***** Material shown *****

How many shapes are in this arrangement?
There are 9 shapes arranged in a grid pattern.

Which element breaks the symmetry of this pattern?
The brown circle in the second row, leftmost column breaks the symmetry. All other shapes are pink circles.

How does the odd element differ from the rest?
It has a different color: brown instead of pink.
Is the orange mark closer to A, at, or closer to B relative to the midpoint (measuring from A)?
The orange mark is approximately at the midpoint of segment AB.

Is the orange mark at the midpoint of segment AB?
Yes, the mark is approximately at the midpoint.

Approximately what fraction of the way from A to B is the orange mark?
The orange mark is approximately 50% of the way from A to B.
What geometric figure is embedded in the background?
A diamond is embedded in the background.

*****
***** Material shown *****

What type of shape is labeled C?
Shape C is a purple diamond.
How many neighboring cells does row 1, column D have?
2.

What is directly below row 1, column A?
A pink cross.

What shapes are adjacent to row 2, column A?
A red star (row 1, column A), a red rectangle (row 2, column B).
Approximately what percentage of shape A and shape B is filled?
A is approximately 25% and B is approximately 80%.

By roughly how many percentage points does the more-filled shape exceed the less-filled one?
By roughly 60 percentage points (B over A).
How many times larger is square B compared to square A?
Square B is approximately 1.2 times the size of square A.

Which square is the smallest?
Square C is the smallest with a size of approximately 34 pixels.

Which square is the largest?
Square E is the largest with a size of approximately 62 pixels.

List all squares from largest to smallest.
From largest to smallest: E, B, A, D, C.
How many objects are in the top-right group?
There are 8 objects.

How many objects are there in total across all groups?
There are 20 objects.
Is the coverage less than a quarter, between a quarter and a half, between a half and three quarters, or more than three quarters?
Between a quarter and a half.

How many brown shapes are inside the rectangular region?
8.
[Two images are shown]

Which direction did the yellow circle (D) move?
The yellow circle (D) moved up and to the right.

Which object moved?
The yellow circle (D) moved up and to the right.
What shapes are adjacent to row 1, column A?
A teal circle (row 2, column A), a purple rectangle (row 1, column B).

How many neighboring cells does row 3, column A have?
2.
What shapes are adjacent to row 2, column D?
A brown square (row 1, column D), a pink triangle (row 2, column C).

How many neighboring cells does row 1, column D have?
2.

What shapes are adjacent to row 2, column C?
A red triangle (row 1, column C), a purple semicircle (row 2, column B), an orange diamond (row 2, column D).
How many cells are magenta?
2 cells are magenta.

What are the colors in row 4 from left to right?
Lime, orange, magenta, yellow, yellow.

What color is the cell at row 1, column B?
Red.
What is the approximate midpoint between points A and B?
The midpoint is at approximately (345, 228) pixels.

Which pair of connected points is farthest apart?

*****

Task prompt:
Where the line holding "[Two images are shown]" appears in the listing above, start reproducing exactly, and end with the line holding "Which pair of".

Answer section:
[Two images are shown]

Which direction did the yellow circle (D) move?
The yellow circle (D) moved up and to the right.

Which object moved?
The yellow circle (D) moved up and to the right.
What shapes are adjacent to row 1, column A?
A teal circle (row 2, column A), a purple rectangle (row 1, column B).

How many neighboring cells does row 3, column A have?
2.
What shapes are adjacent to row 2, column D?
A brown square (row 1, column D), a pink triangle (row 2, column C).

How many neighboring cells does row 1, column D have?
2.

What shapes are adjacent to row 2, column C?
A red triangle (row 1, column C), a purple semicircle (row 2, column B), an orange diamond (row 2, column D).
How many cells are magenta?
2 cells are magenta.

What are the colors in row 4 from left to right?
Lime, orange, magenta, yellow, yellow.

What color is the cell at row 1, column B?
Red.
What is the approximate midpoint between points A and B?
The midpoint is at approximately (345, 228) pixels.

Which pair of connected points is farthest apart?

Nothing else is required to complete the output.